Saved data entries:
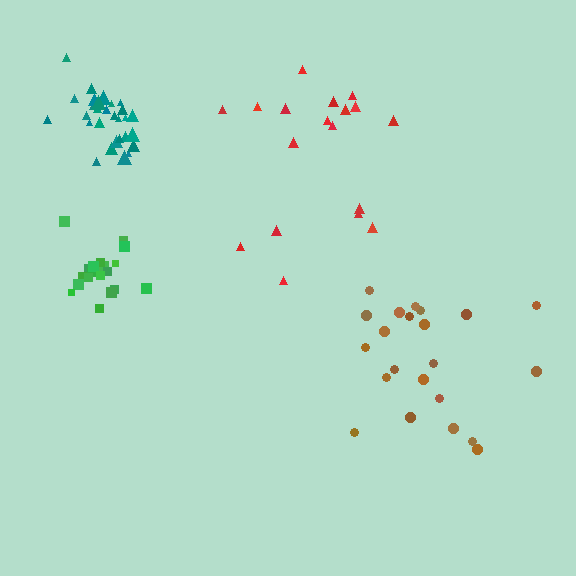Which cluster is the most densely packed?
Teal.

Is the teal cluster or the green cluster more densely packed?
Teal.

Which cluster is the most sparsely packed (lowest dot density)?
Red.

§ Brief
Copy the records exactly as they appear, excluding images.

§ Answer to the problem
Which cluster is the most densely packed?
Teal.

Is the teal cluster or the green cluster more densely packed?
Teal.

Which cluster is the most sparsely packed (lowest dot density)?
Red.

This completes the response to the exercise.